■ Task directions: Leave out the pictures and retype exactly the lines from the one with "Is the purple" through the end of the records.

[Data items]
=-=-=
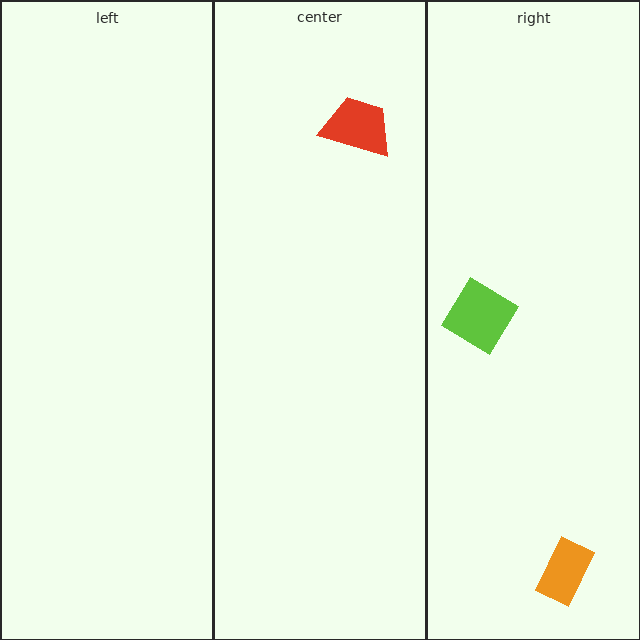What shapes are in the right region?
The orange rectangle, the lime diamond.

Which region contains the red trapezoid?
The center region.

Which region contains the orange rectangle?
The right region.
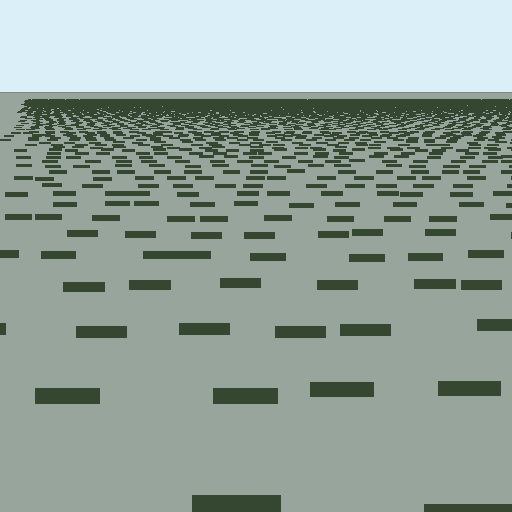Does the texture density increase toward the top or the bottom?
Density increases toward the top.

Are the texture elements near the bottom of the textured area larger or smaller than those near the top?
Larger. Near the bottom, elements are closer to the viewer and appear at a bigger on-screen size.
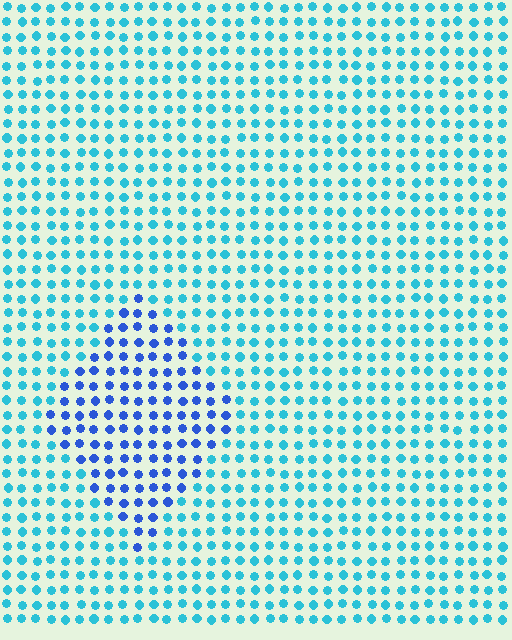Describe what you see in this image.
The image is filled with small cyan elements in a uniform arrangement. A diamond-shaped region is visible where the elements are tinted to a slightly different hue, forming a subtle color boundary.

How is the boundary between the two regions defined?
The boundary is defined purely by a slight shift in hue (about 37 degrees). Spacing, size, and orientation are identical on both sides.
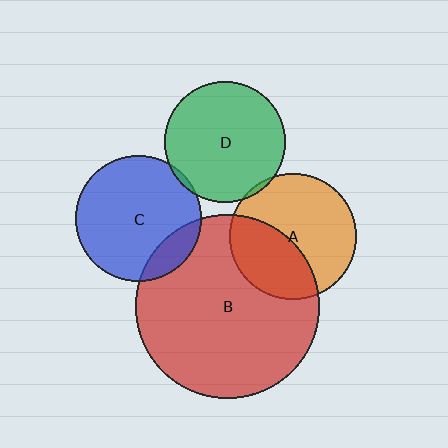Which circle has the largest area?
Circle B (red).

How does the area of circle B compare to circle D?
Approximately 2.3 times.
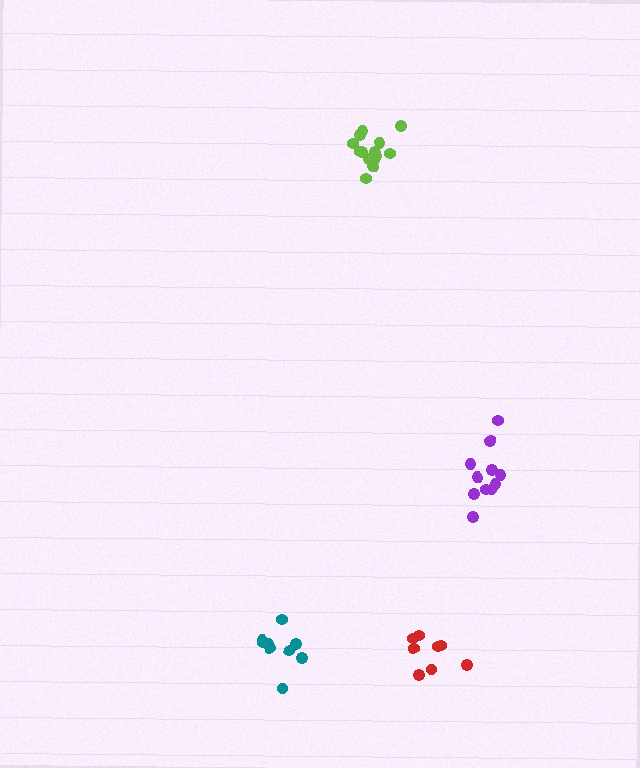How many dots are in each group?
Group 1: 14 dots, Group 2: 11 dots, Group 3: 8 dots, Group 4: 9 dots (42 total).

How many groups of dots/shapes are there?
There are 4 groups.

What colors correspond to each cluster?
The clusters are colored: lime, purple, red, teal.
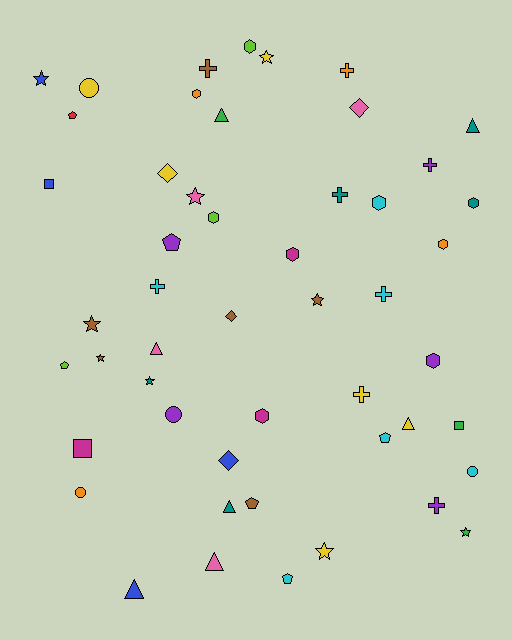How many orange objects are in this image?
There are 4 orange objects.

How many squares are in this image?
There are 3 squares.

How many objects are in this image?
There are 50 objects.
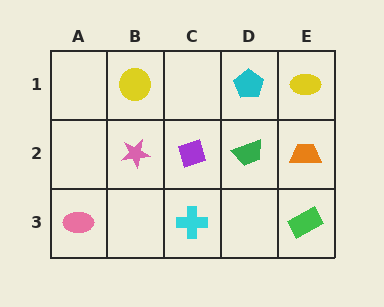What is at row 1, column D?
A cyan pentagon.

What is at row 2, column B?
A pink star.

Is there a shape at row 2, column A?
No, that cell is empty.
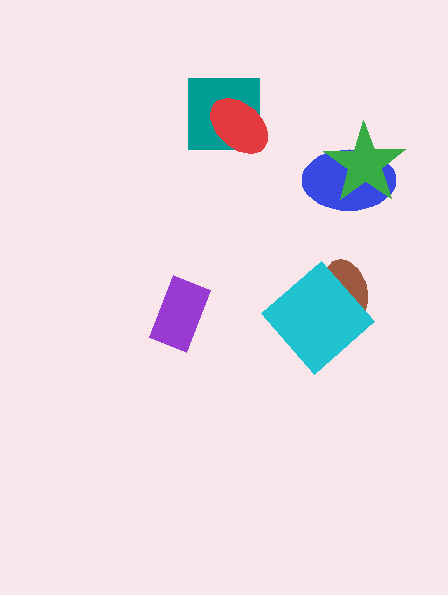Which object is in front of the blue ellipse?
The green star is in front of the blue ellipse.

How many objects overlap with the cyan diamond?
1 object overlaps with the cyan diamond.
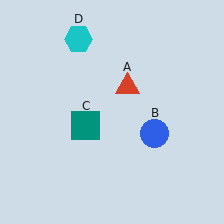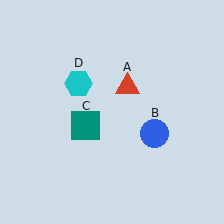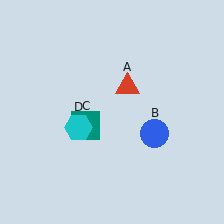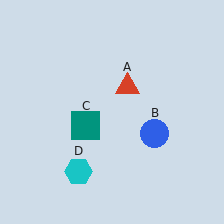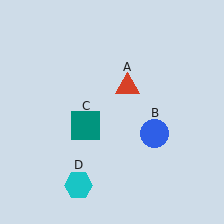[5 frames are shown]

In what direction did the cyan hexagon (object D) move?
The cyan hexagon (object D) moved down.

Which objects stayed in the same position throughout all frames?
Red triangle (object A) and blue circle (object B) and teal square (object C) remained stationary.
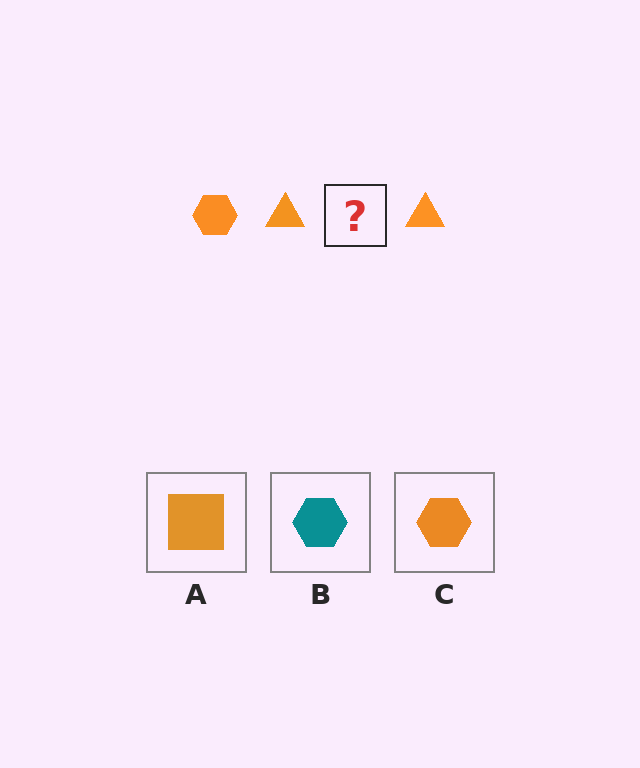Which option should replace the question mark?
Option C.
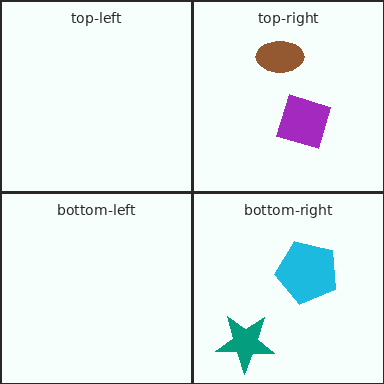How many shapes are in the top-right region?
2.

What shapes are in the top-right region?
The purple diamond, the brown ellipse.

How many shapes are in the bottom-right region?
2.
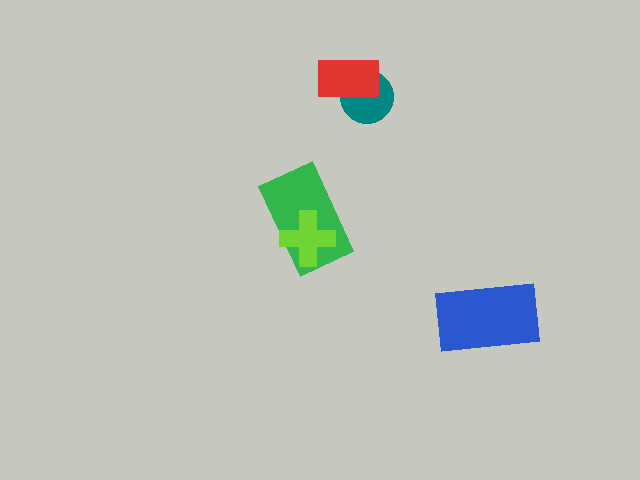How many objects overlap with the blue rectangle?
0 objects overlap with the blue rectangle.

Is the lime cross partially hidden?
No, no other shape covers it.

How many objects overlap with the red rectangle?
1 object overlaps with the red rectangle.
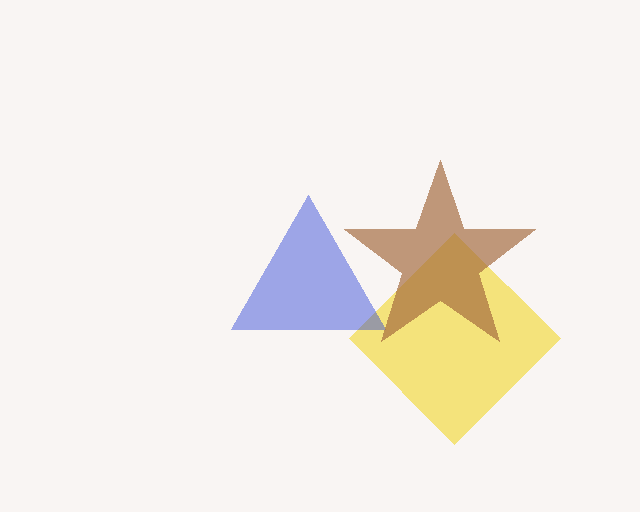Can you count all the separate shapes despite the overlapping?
Yes, there are 3 separate shapes.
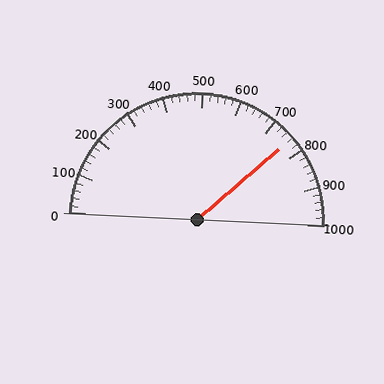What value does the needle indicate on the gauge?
The needle indicates approximately 760.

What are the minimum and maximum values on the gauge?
The gauge ranges from 0 to 1000.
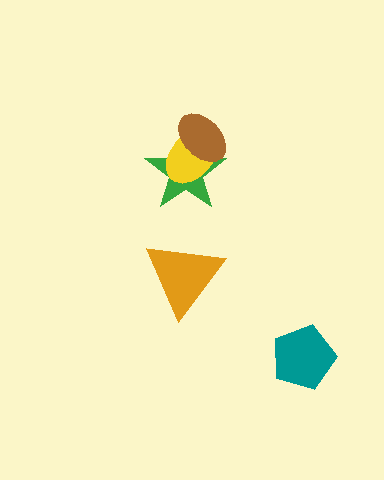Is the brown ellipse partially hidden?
No, no other shape covers it.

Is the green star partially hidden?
Yes, it is partially covered by another shape.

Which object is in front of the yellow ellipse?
The brown ellipse is in front of the yellow ellipse.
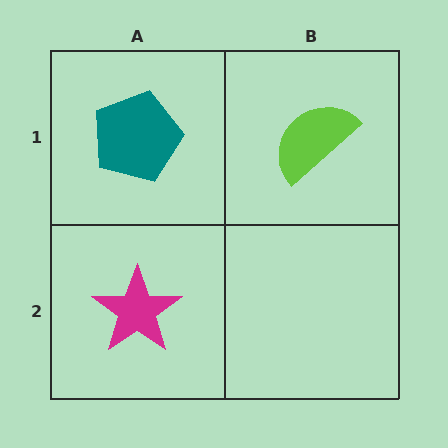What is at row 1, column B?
A lime semicircle.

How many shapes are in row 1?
2 shapes.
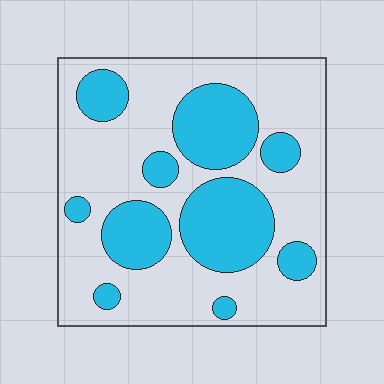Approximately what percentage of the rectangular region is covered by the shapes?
Approximately 35%.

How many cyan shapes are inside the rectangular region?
10.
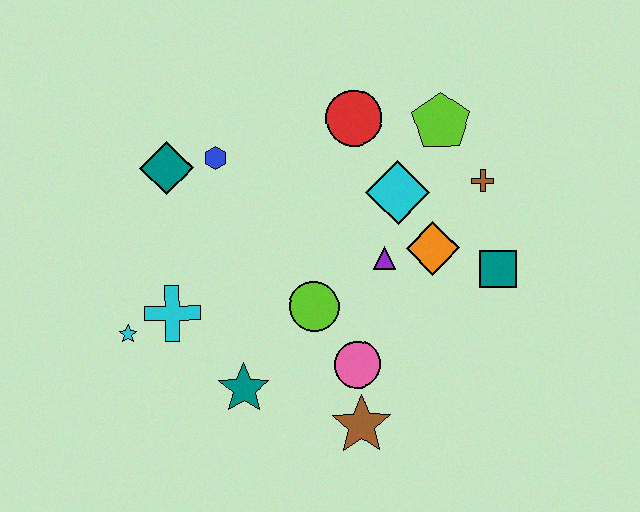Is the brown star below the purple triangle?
Yes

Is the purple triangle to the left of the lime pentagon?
Yes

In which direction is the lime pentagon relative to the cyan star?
The lime pentagon is to the right of the cyan star.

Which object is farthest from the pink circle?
The teal diamond is farthest from the pink circle.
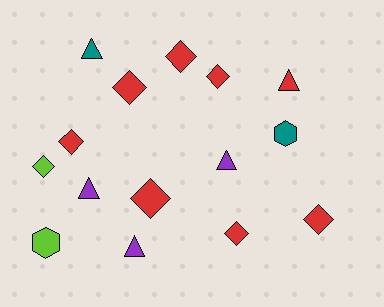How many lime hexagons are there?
There is 1 lime hexagon.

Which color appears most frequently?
Red, with 8 objects.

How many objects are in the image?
There are 15 objects.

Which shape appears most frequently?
Diamond, with 8 objects.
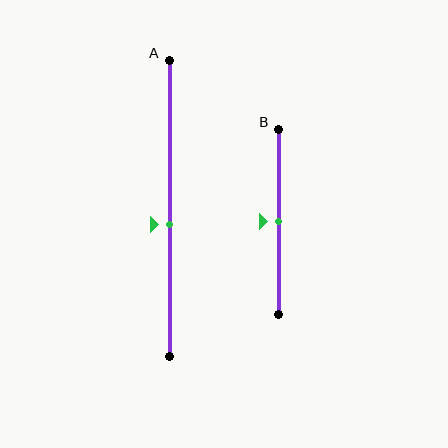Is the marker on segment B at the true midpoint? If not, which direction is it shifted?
Yes, the marker on segment B is at the true midpoint.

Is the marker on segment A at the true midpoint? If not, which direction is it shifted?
No, the marker on segment A is shifted downward by about 6% of the segment length.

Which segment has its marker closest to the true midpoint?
Segment B has its marker closest to the true midpoint.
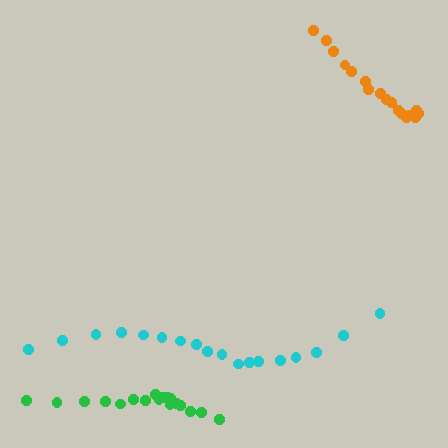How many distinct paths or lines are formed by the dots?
There are 3 distinct paths.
=-=-=
■ Task result:
Is the purple triangle to the left of the lime pentagon?
Yes

In which direction is the lime pentagon relative to the cyan star?
The lime pentagon is to the right of the cyan star.

Which object is farthest from the pink circle?
The teal diamond is farthest from the pink circle.
How many lime hexagons are there?
There is 1 lime hexagon.

Which color appears most frequently?
Red, with 8 objects.

How many objects are in the image?
There are 15 objects.

Which shape appears most frequently?
Diamond, with 8 objects.
Is the marker on segment B at the true midpoint? If not, which direction is it shifted?
Yes, the marker on segment B is at the true midpoint.

Is the marker on segment A at the true midpoint? If not, which direction is it shifted?
No, the marker on segment A is shifted downward by about 6% of the segment length.

Which segment has its marker closest to the true midpoint?
Segment B has its marker closest to the true midpoint.
How many distinct paths or lines are formed by the dots?
There are 3 distinct paths.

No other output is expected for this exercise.